**TASK PROMPT:**
Repeat the entries that follow verbatim, without any of their pictures.

**EXERCISE MATERIAL:**
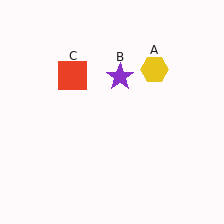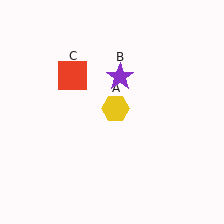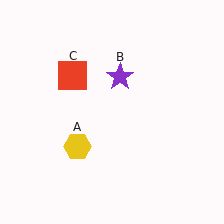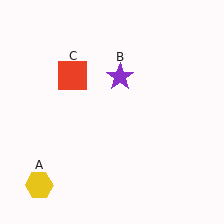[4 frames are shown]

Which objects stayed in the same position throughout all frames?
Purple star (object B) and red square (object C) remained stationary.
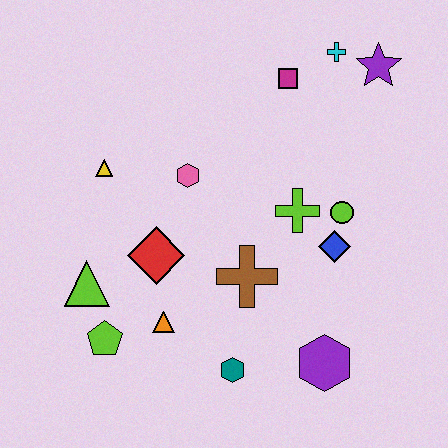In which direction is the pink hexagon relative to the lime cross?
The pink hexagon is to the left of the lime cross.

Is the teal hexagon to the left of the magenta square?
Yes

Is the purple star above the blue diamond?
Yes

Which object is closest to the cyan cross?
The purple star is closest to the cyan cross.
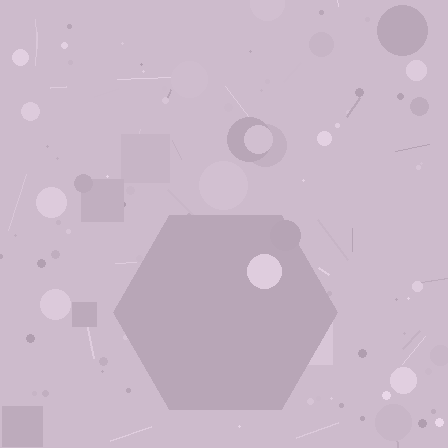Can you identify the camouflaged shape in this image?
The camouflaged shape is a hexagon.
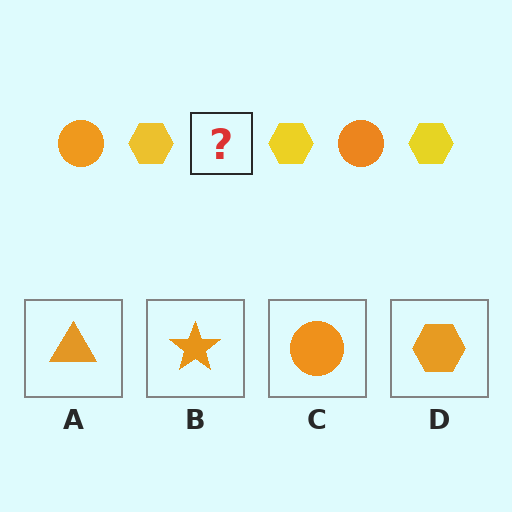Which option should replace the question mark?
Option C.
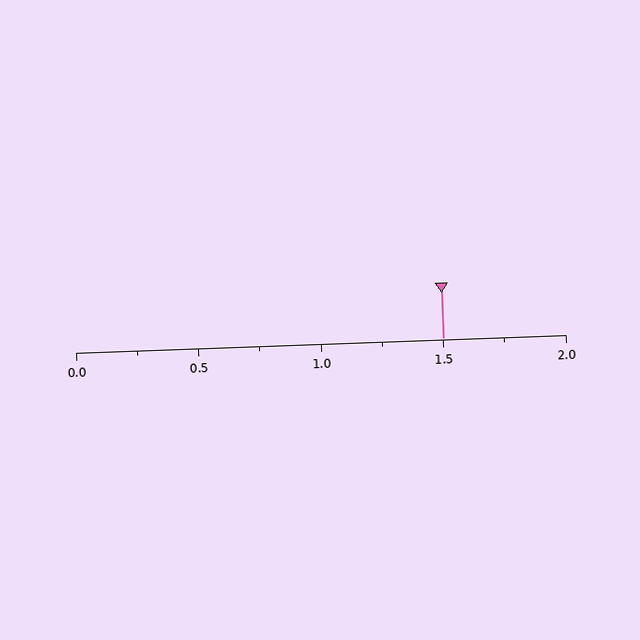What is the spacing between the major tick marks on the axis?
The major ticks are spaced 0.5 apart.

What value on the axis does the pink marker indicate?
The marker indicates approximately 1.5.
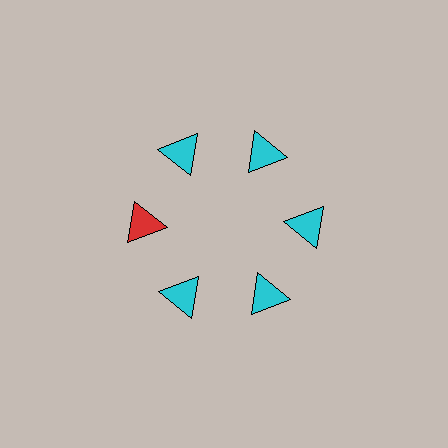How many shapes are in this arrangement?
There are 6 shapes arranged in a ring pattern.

**CORRECT RESPONSE:**
[4 frames are shown]

Which objects stayed in the same position throughout all frames?
Purple star (object B) and red square (object C) remained stationary.
In which direction is the pink hexagon relative to the lime cross?
The pink hexagon is to the left of the lime cross.

Is the teal hexagon to the left of the magenta square?
Yes

Is the purple star above the blue diamond?
Yes

Which object is closest to the cyan cross?
The purple star is closest to the cyan cross.
Can you identify the camouflaged shape in this image?
The camouflaged shape is a hexagon.
Which option should replace the question mark?
Option C.
What is the spacing between the major tick marks on the axis?
The major ticks are spaced 0.5 apart.

What value on the axis does the pink marker indicate?
The marker indicates approximately 1.5.
How many shapes are in this arrangement?
There are 6 shapes arranged in a ring pattern.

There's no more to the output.